#### Requirements:
Copy out all the lines exactly. Omit pictures.

[Rendered shape question records]
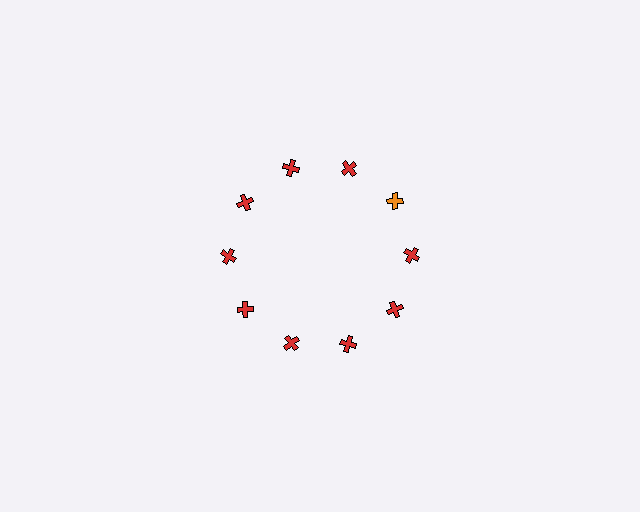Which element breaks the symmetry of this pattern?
The orange cross at roughly the 2 o'clock position breaks the symmetry. All other shapes are red crosses.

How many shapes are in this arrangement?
There are 10 shapes arranged in a ring pattern.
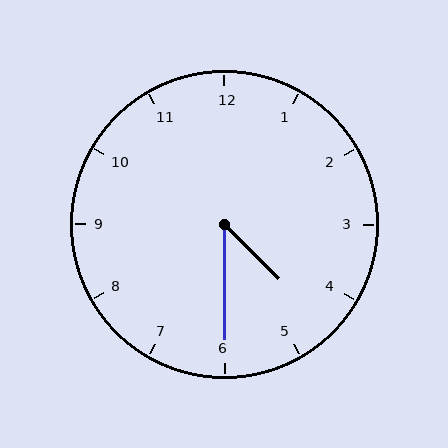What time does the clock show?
4:30.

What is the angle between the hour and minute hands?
Approximately 45 degrees.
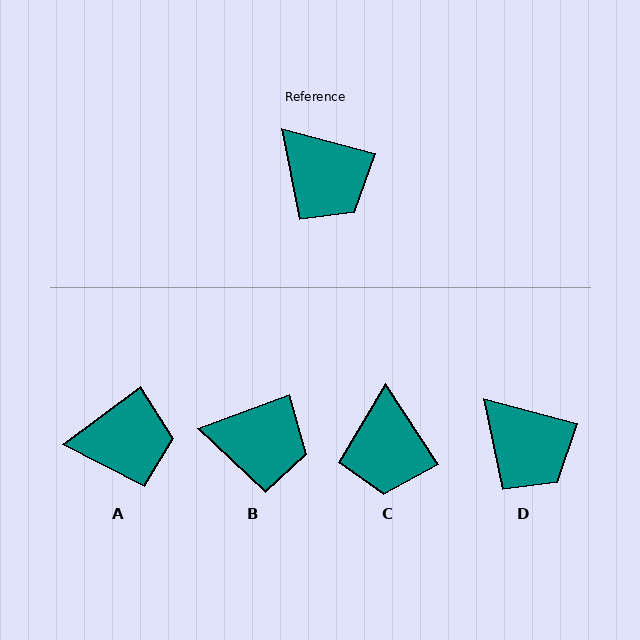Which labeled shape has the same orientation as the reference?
D.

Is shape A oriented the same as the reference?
No, it is off by about 52 degrees.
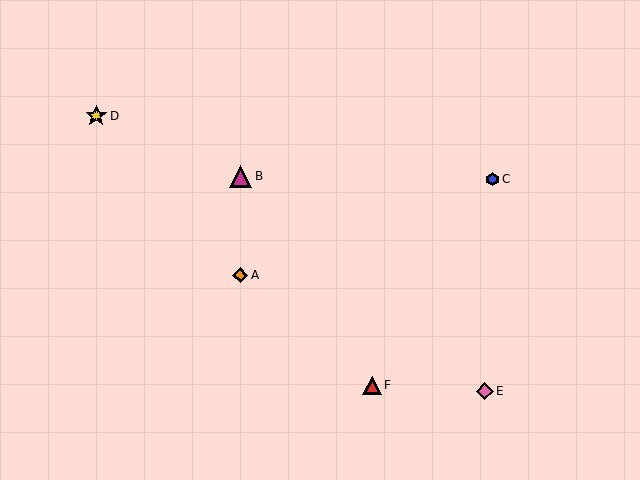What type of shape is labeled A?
Shape A is an orange diamond.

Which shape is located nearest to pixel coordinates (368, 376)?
The red triangle (labeled F) at (372, 385) is nearest to that location.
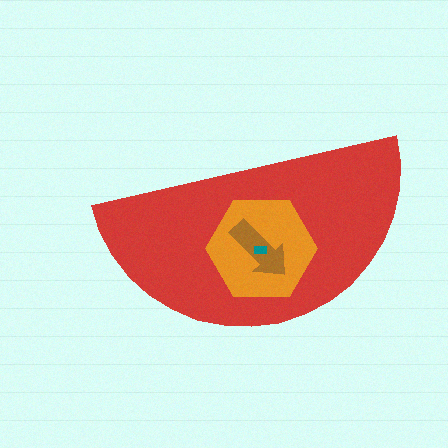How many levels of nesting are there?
4.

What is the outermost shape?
The red semicircle.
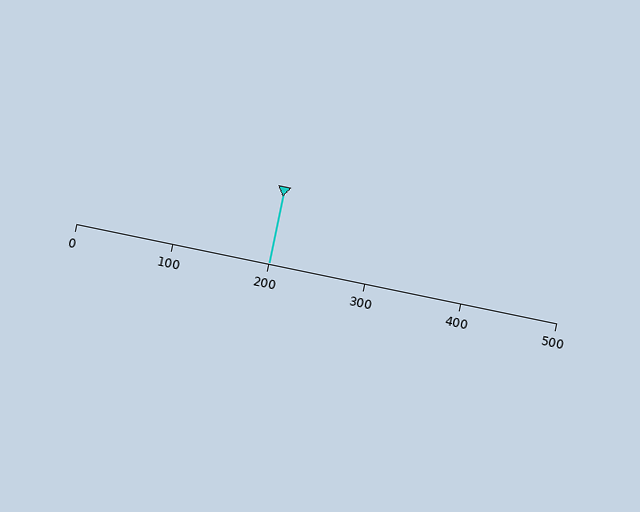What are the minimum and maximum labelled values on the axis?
The axis runs from 0 to 500.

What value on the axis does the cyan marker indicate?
The marker indicates approximately 200.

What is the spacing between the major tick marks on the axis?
The major ticks are spaced 100 apart.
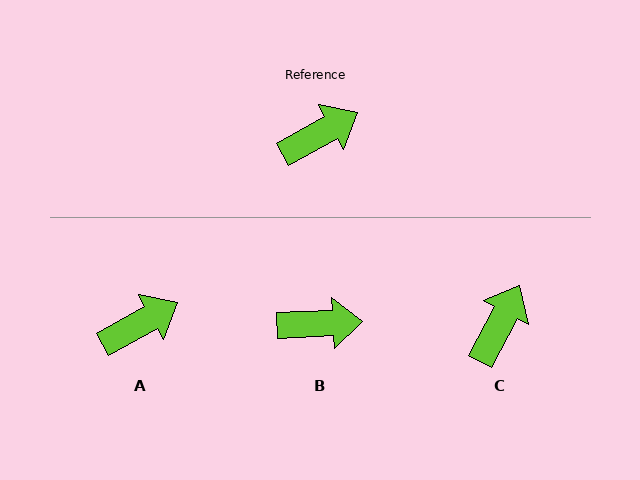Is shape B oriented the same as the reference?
No, it is off by about 26 degrees.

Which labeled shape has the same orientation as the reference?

#### Solution for this exercise:
Which element breaks the symmetry of this pattern?
The orange cross at roughly the 2 o'clock position breaks the symmetry. All other shapes are red crosses.

How many shapes are in this arrangement?
There are 10 shapes arranged in a ring pattern.
What time does the clock show?
4:30.

What is the angle between the hour and minute hands?
Approximately 45 degrees.
Which labeled shape has the same orientation as the reference?
D.

Is shape A oriented the same as the reference?
No, it is off by about 52 degrees.
What type of shape is labeled A?
Shape A is an orange diamond.

Which shape is located nearest to pixel coordinates (368, 376)?
The red triangle (labeled F) at (372, 385) is nearest to that location.
How many levels of nesting are there?
4.

What is the outermost shape?
The red semicircle.
What are the minimum and maximum labelled values on the axis?
The axis runs from 0 to 500.

What value on the axis does the cyan marker indicate?
The marker indicates approximately 200.

What is the spacing between the major tick marks on the axis?
The major ticks are spaced 100 apart.
Is shape B oriented the same as the reference?
No, it is off by about 26 degrees.

Which labeled shape has the same orientation as the reference?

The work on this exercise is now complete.